• What is required: Do not include the pictures; repeat the rest of the data exactly.
-- start --
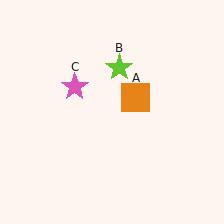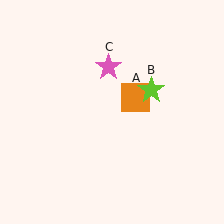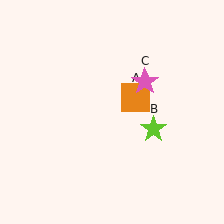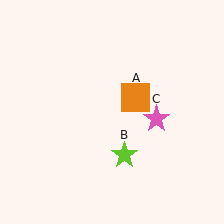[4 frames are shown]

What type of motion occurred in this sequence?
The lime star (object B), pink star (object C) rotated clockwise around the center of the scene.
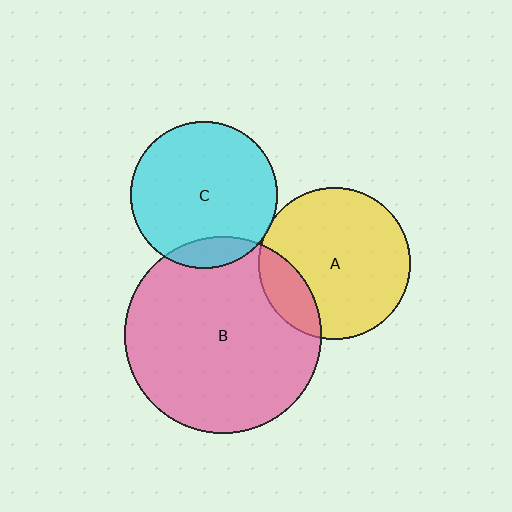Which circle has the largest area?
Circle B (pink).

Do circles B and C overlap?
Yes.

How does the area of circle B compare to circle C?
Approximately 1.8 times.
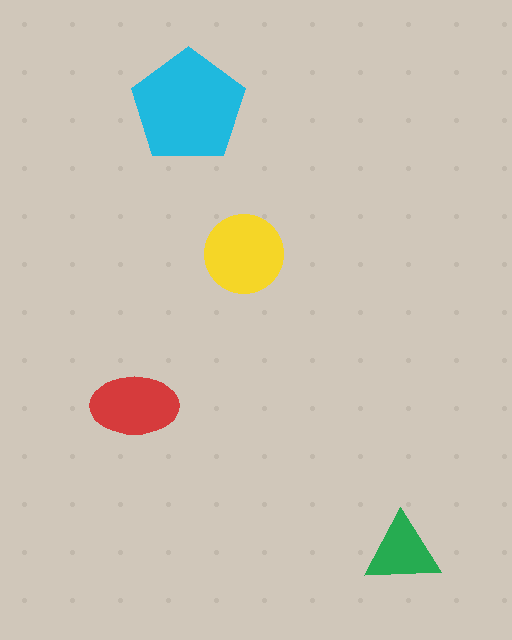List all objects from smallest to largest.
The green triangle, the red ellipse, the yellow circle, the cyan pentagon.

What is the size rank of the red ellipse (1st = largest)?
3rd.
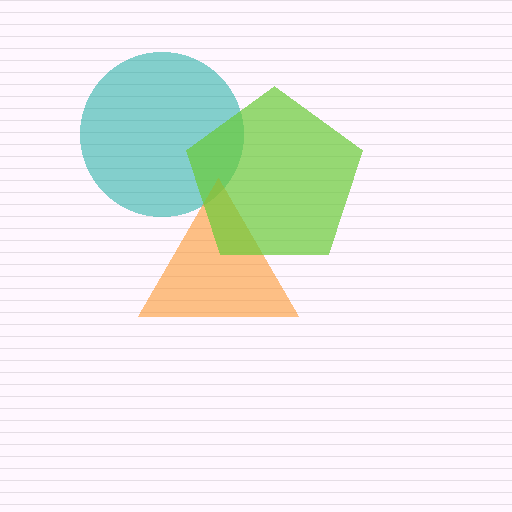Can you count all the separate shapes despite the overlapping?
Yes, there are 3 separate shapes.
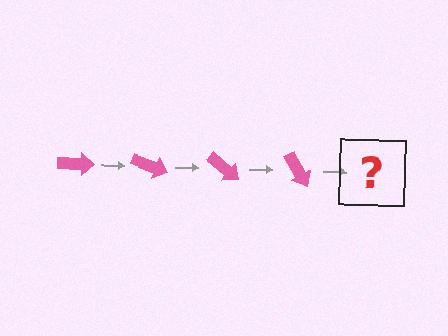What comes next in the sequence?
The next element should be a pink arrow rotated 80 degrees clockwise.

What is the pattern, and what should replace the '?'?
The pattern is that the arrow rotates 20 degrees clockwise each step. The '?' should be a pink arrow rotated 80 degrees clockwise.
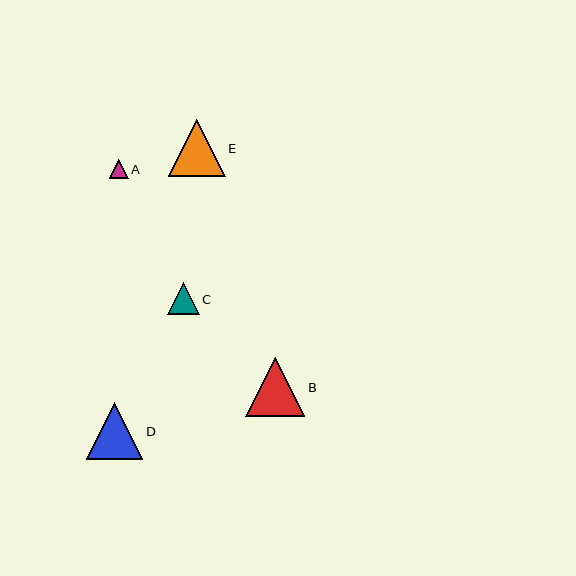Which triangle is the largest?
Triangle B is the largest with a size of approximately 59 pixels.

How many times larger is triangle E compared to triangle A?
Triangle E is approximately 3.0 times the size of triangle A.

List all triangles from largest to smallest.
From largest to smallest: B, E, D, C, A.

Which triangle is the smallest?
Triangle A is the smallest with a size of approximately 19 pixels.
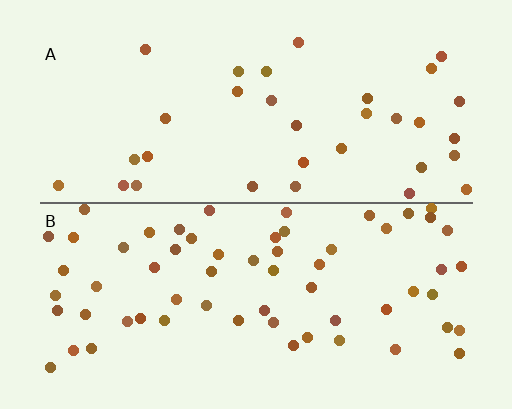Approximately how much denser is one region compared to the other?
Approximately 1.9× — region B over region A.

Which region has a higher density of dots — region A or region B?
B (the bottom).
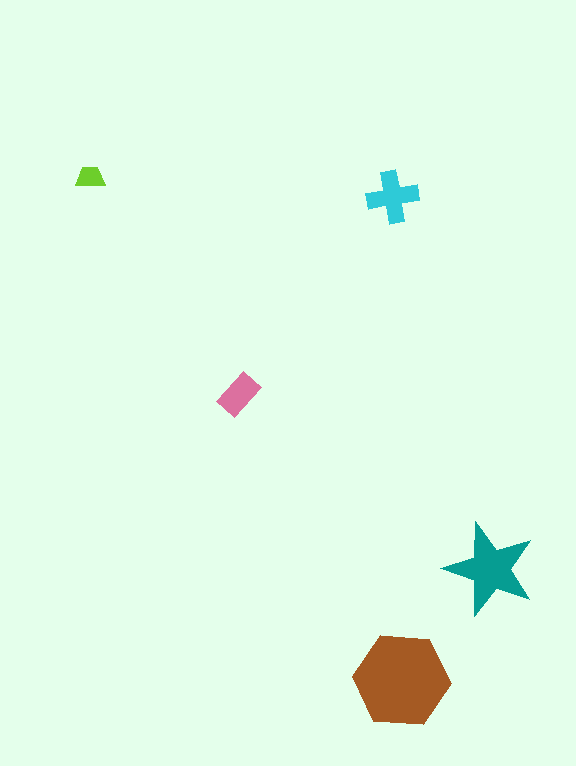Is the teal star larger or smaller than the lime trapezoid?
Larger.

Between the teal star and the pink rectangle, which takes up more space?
-- end --
• Solution to the problem:
[4 frames are shown]

What type of motion occurred in this sequence?
The lime star (object B), pink star (object C) rotated clockwise around the center of the scene.
Which circle has the largest area?
Circle B (pink).

Do circles B and C overlap?
Yes.

How does the area of circle B compare to circle C?
Approximately 1.8 times.
List all objects from smallest to largest.
The green triangle, the red ellipse, the yellow circle, the cyan pentagon.

What is the size rank of the red ellipse (1st = largest)?
3rd.
Can you count all the separate shapes despite the overlapping?
Yes, there are 3 separate shapes.
What comes next in the sequence?
The next element should be a pink arrow rotated 80 degrees clockwise.

What is the pattern, and what should replace the '?'?
The pattern is that the arrow rotates 20 degrees clockwise each step. The '?' should be a pink arrow rotated 80 degrees clockwise.
Which triangle is the largest?
Triangle B is the largest with a size of approximately 59 pixels.

How many times larger is triangle E compared to triangle A?
Triangle E is approximately 3.0 times the size of triangle A.

List all triangles from largest to smallest.
From largest to smallest: B, E, D, C, A.

Which triangle is the smallest?
Triangle A is the smallest with a size of approximately 19 pixels.
Approximately how much denser is one region compared to the other?
Approximately 1.9× — region B over region A.

Which region has a higher density of dots — region A or region B?
B (the bottom).
Is the teal star larger or smaller than the lime trapezoid?
Larger.

Between the teal star and the pink rectangle, which takes up more space?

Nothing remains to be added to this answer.